━━ The records

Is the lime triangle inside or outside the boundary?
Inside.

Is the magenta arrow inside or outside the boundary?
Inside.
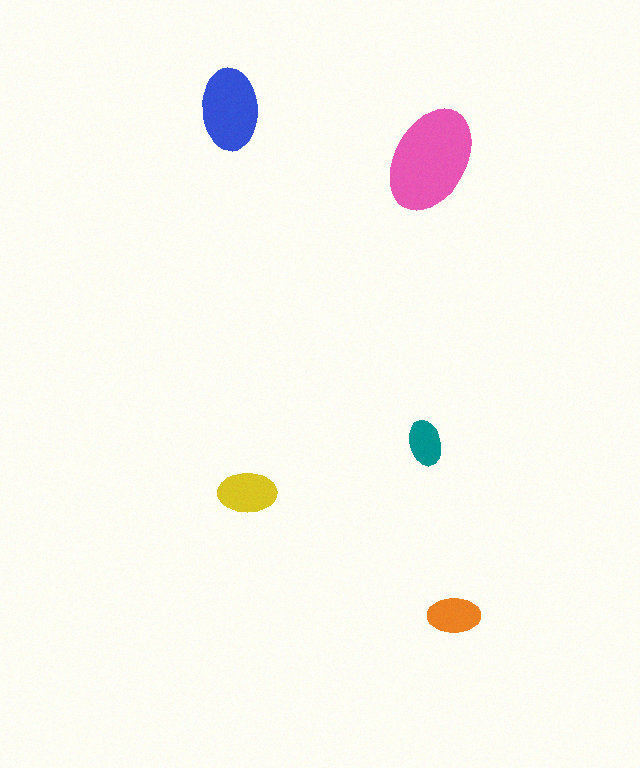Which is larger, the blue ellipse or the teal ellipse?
The blue one.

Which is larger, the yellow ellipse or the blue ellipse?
The blue one.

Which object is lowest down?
The orange ellipse is bottommost.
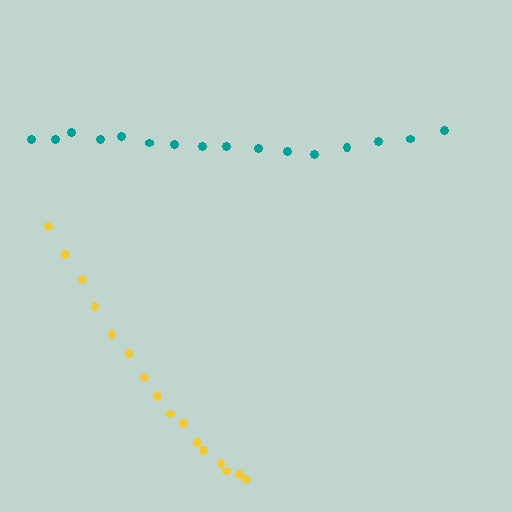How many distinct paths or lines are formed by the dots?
There are 2 distinct paths.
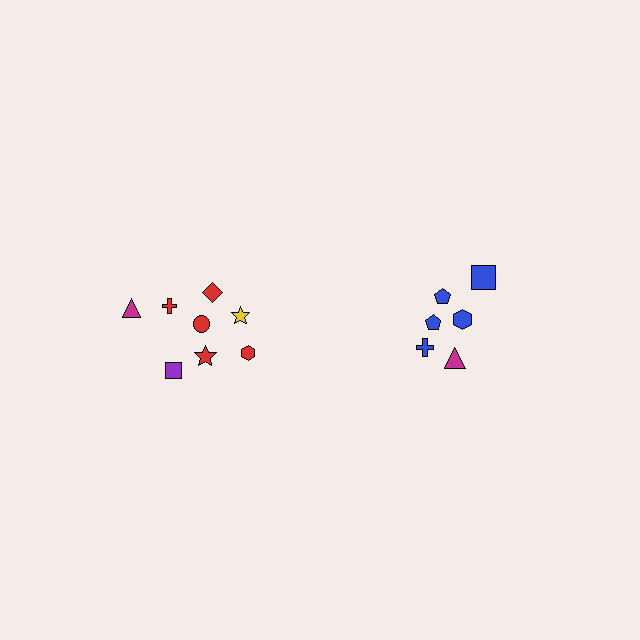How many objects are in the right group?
There are 6 objects.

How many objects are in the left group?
There are 8 objects.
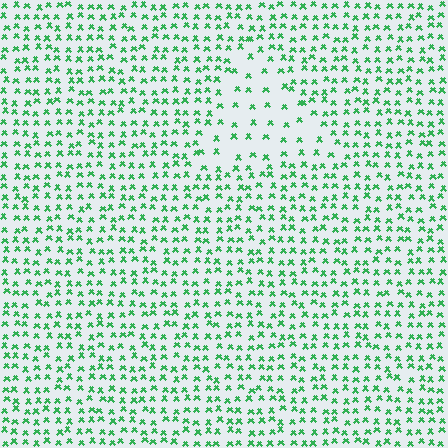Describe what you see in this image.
The image contains small green elements arranged at two different densities. A triangle-shaped region is visible where the elements are less densely packed than the surrounding area.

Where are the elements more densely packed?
The elements are more densely packed outside the triangle boundary.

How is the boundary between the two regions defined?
The boundary is defined by a change in element density (approximately 2.3x ratio). All elements are the same color, size, and shape.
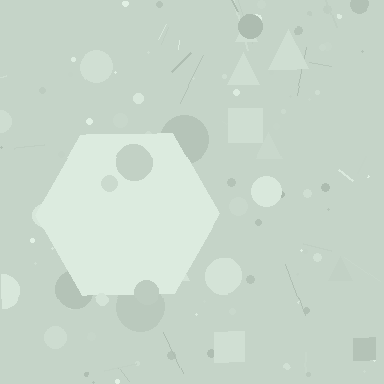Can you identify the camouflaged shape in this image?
The camouflaged shape is a hexagon.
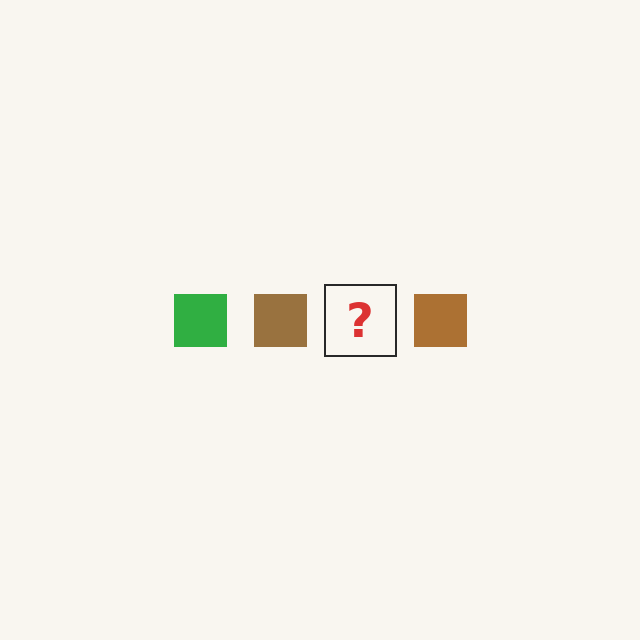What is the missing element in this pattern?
The missing element is a green square.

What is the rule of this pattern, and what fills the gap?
The rule is that the pattern cycles through green, brown squares. The gap should be filled with a green square.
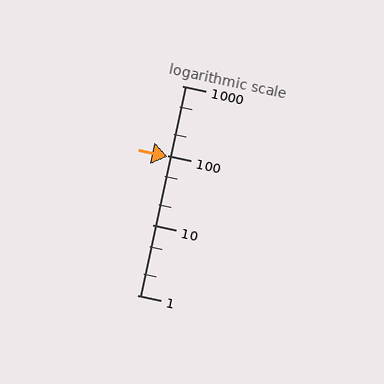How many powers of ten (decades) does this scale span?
The scale spans 3 decades, from 1 to 1000.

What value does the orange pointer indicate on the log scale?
The pointer indicates approximately 95.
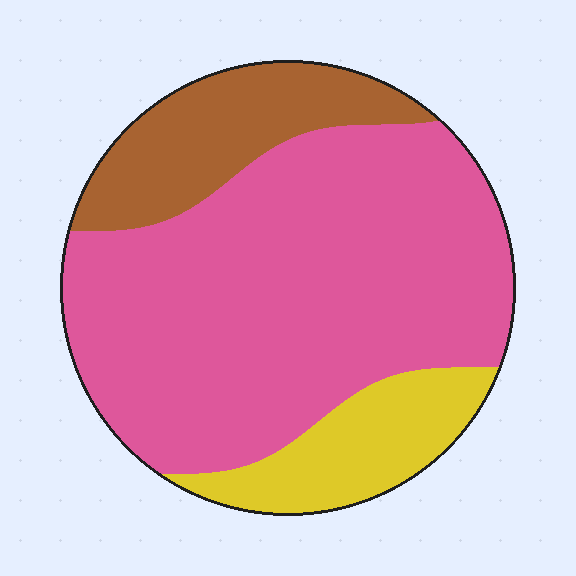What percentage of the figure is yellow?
Yellow covers 14% of the figure.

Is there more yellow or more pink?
Pink.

━━━━

* Task brief *
Extract, word for word, each line from the one that contains "Can you identify" through the final line of the data above. Leave the pictures out.

* Response *
Can you identify the camouflaged shape in this image?
The camouflaged shape is a hexagon.
What is the missing element in this pattern?
The missing element is a green square.

What is the rule of this pattern, and what fills the gap?
The rule is that the pattern cycles through green, brown squares. The gap should be filled with a green square.
How many powers of ten (decades) does this scale span?
The scale spans 3 decades, from 1 to 1000.

What value does the orange pointer indicate on the log scale?
The pointer indicates approximately 95.
What percentage of the figure is yellow?
Yellow covers 14% of the figure.

Is there more yellow or more pink?
Pink.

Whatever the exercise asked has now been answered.